(Stored records)
________________________

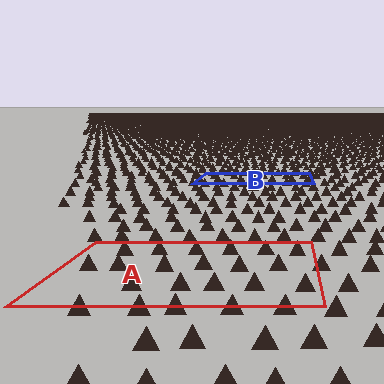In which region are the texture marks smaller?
The texture marks are smaller in region B, because it is farther away.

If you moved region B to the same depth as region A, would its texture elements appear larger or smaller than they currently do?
They would appear larger. At a closer depth, the same texture elements are projected at a bigger on-screen size.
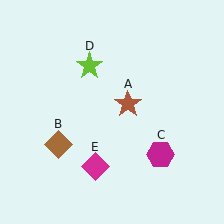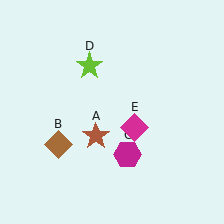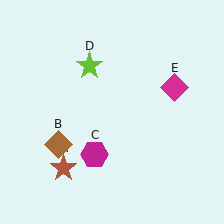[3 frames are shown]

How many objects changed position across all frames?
3 objects changed position: brown star (object A), magenta hexagon (object C), magenta diamond (object E).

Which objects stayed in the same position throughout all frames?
Brown diamond (object B) and lime star (object D) remained stationary.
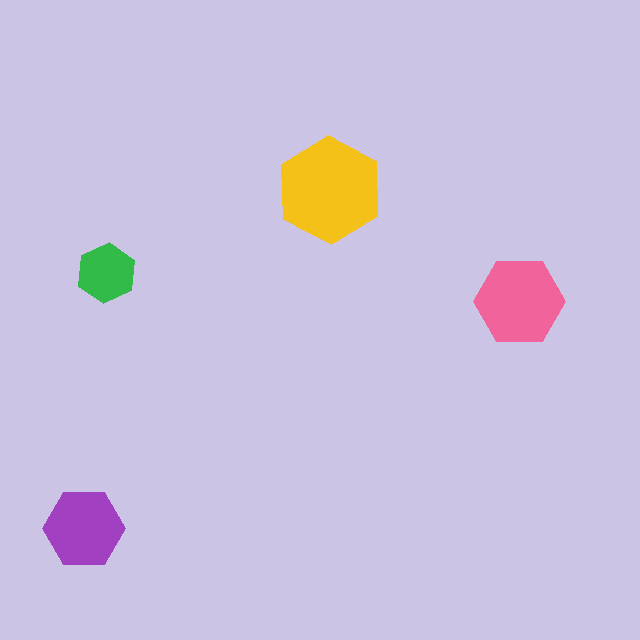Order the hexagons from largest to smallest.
the yellow one, the pink one, the purple one, the green one.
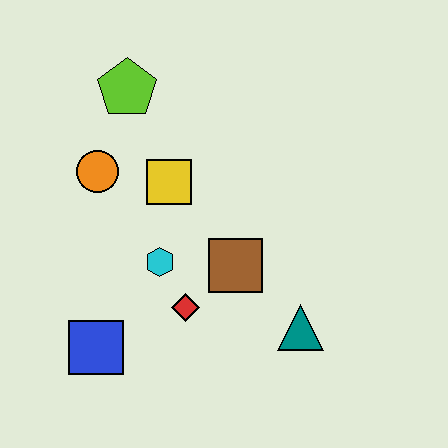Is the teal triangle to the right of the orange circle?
Yes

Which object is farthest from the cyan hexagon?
The lime pentagon is farthest from the cyan hexagon.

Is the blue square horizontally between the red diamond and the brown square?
No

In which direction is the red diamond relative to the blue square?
The red diamond is to the right of the blue square.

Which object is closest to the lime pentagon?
The orange circle is closest to the lime pentagon.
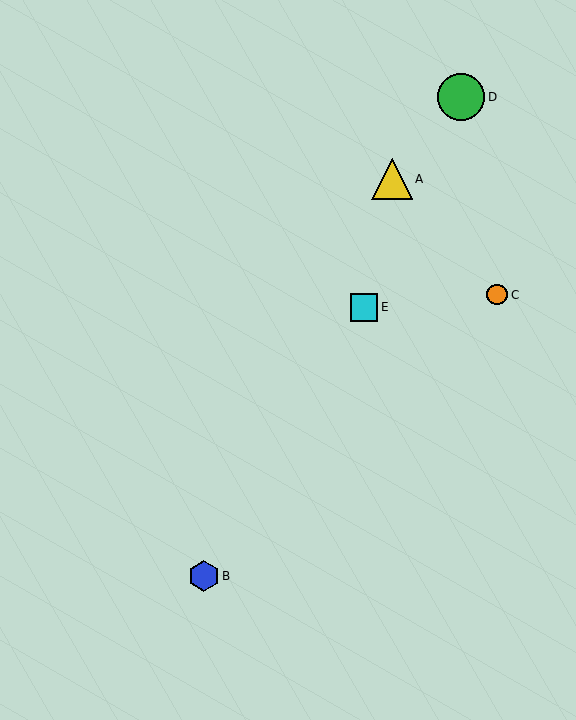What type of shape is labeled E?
Shape E is a cyan square.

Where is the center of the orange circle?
The center of the orange circle is at (497, 295).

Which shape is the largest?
The green circle (labeled D) is the largest.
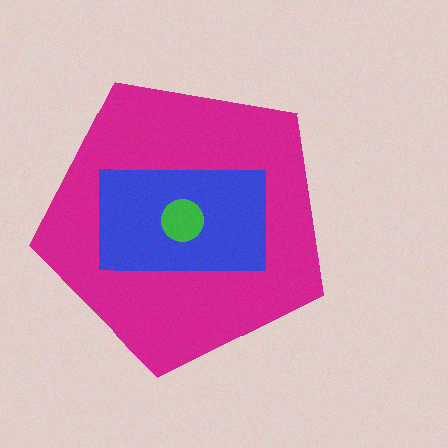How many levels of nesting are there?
3.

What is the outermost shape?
The magenta pentagon.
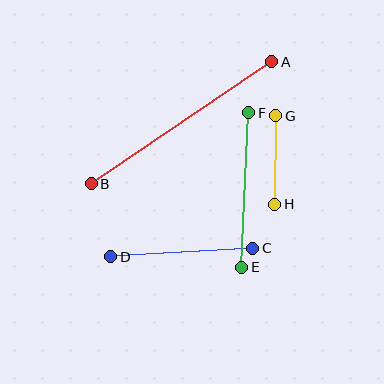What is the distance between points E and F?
The distance is approximately 155 pixels.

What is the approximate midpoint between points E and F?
The midpoint is at approximately (245, 190) pixels.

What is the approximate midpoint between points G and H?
The midpoint is at approximately (275, 160) pixels.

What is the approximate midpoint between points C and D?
The midpoint is at approximately (182, 253) pixels.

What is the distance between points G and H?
The distance is approximately 89 pixels.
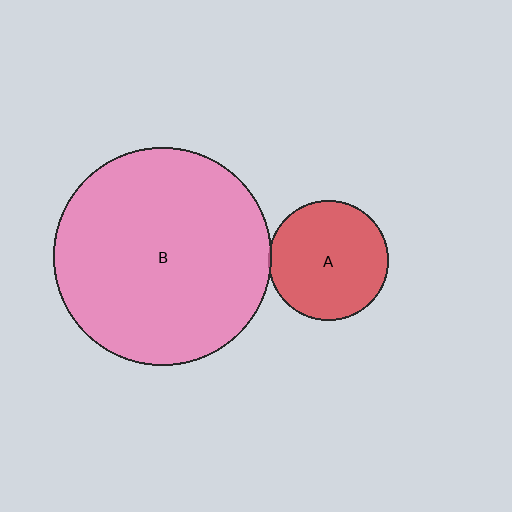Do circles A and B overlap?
Yes.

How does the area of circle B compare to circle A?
Approximately 3.3 times.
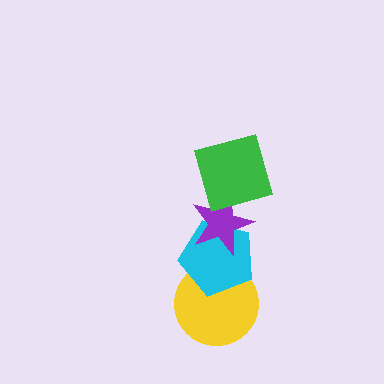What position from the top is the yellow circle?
The yellow circle is 4th from the top.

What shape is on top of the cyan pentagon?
The purple star is on top of the cyan pentagon.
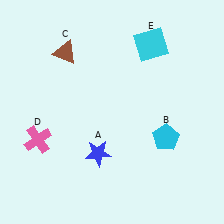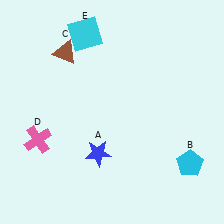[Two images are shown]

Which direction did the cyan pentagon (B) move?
The cyan pentagon (B) moved down and to the right.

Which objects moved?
The objects that moved are: the cyan pentagon (B), the cyan square (E).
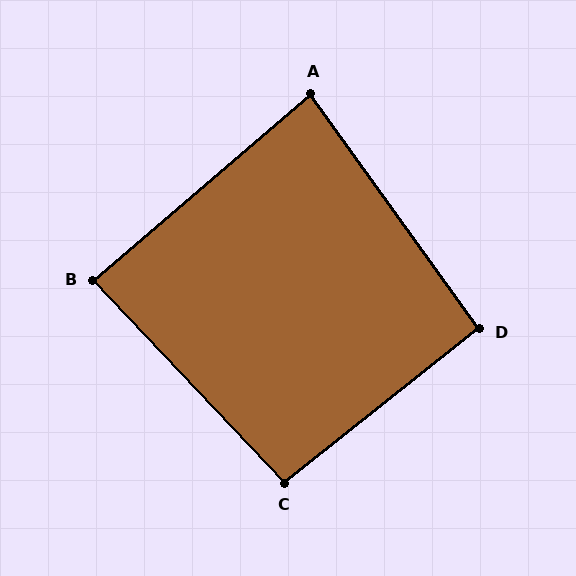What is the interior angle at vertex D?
Approximately 93 degrees (obtuse, close to a right angle).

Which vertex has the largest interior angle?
C, at approximately 95 degrees.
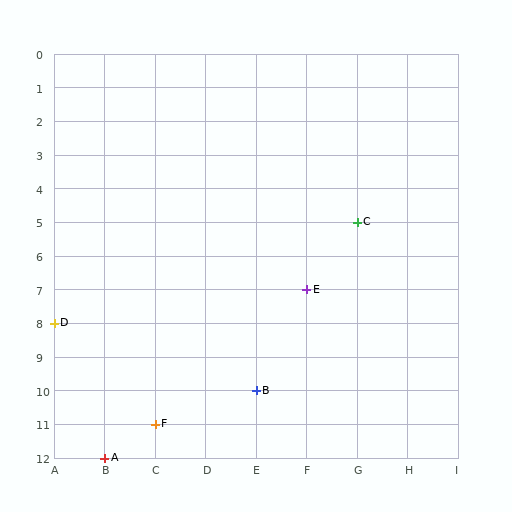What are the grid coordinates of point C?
Point C is at grid coordinates (G, 5).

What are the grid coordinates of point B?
Point B is at grid coordinates (E, 10).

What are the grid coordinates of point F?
Point F is at grid coordinates (C, 11).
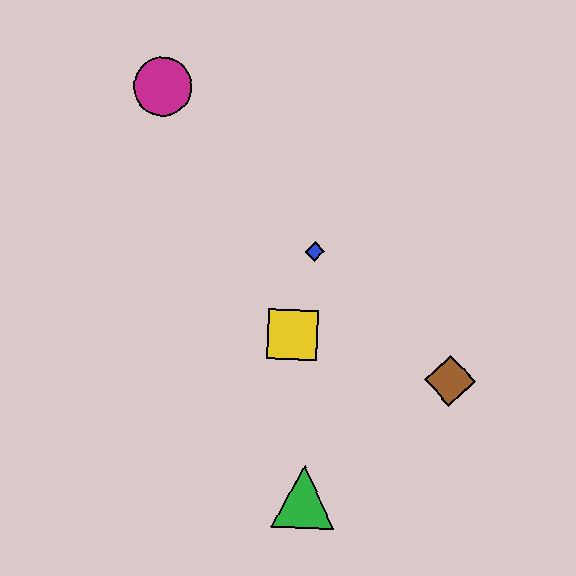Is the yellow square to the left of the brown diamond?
Yes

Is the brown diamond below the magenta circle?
Yes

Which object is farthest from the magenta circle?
The green triangle is farthest from the magenta circle.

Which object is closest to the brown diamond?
The yellow square is closest to the brown diamond.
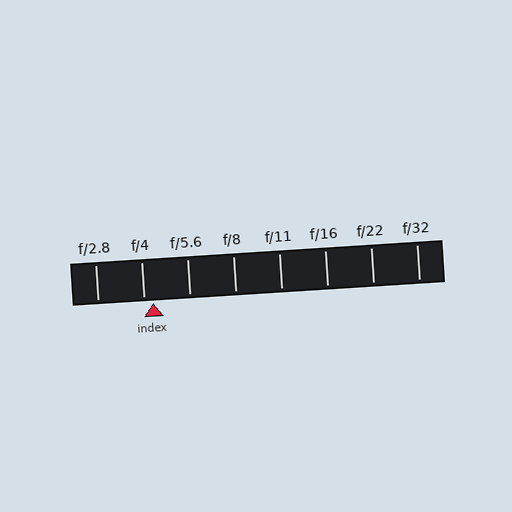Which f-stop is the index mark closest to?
The index mark is closest to f/4.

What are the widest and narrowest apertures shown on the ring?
The widest aperture shown is f/2.8 and the narrowest is f/32.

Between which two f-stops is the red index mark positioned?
The index mark is between f/4 and f/5.6.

________________________

• [YOUR GOAL]: Write out the entries above verbatim; the pictures do not belong in your copy.

• [ANSWER TO THE PROBLEM]:
In which region are the texture marks smaller?
The texture marks are smaller in region B, because it is farther away.

If you moved region B to the same depth as region A, would its texture elements appear larger or smaller than they currently do?
They would appear larger. At a closer depth, the same texture elements are projected at a bigger on-screen size.
[3 frames are shown]

How many objects changed position across all frames?
3 objects changed position: brown star (object A), magenta hexagon (object C), magenta diamond (object E).

Which objects stayed in the same position throughout all frames?
Brown diamond (object B) and lime star (object D) remained stationary.
Order the hexagons from largest to smallest.
the yellow one, the pink one, the purple one, the green one.
Is the teal triangle to the right of the orange circle?
Yes

Which object is farthest from the cyan hexagon?
The lime pentagon is farthest from the cyan hexagon.

Is the blue square horizontally between the red diamond and the brown square?
No

In which direction is the red diamond relative to the blue square?
The red diamond is to the right of the blue square.

Which object is closest to the lime pentagon?
The orange circle is closest to the lime pentagon.
What type of shape is labeled E?
Shape E is a cyan square.

Where is the center of the orange circle?
The center of the orange circle is at (497, 295).

Which shape is the largest?
The green circle (labeled D) is the largest.
How many levels of nesting are there?
3.

What is the outermost shape?
The magenta pentagon.
What is the distance between points E and F?
The distance is approximately 155 pixels.

What is the approximate midpoint between points E and F?
The midpoint is at approximately (245, 190) pixels.

What is the approximate midpoint between points G and H?
The midpoint is at approximately (275, 160) pixels.

What is the approximate midpoint between points C and D?
The midpoint is at approximately (182, 253) pixels.

What is the distance between points G and H?
The distance is approximately 89 pixels.
Do circles A and B overlap?
Yes.

How does the area of circle B compare to circle A?
Approximately 3.3 times.
What position from the top is the yellow circle?
The yellow circle is 4th from the top.

What shape is on top of the cyan pentagon?
The purple star is on top of the cyan pentagon.
[Two images are shown]

Which direction did the cyan pentagon (B) move?
The cyan pentagon (B) moved down and to the right.

Which objects moved?
The objects that moved are: the cyan pentagon (B), the cyan square (E).
What is the interior angle at vertex D?
Approximately 93 degrees (obtuse, close to a right angle).

Which vertex has the largest interior angle?
C, at approximately 95 degrees.
What are the grid coordinates of point C?
Point C is at grid coordinates (G, 5).

What are the grid coordinates of point B?
Point B is at grid coordinates (E, 10).

What are the grid coordinates of point F?
Point F is at grid coordinates (C, 11).
Is the yellow square to the left of the brown diamond?
Yes

Is the brown diamond below the magenta circle?
Yes

Which object is farthest from the magenta circle?
The green triangle is farthest from the magenta circle.

Which object is closest to the brown diamond?
The yellow square is closest to the brown diamond.
Which f-stop is the index mark closest to?
The index mark is closest to f/4.

What are the widest and narrowest apertures shown on the ring?
The widest aperture shown is f/2.8 and the narrowest is f/32.

Between which two f-stops is the red index mark positioned?
The index mark is between f/4 and f/5.6.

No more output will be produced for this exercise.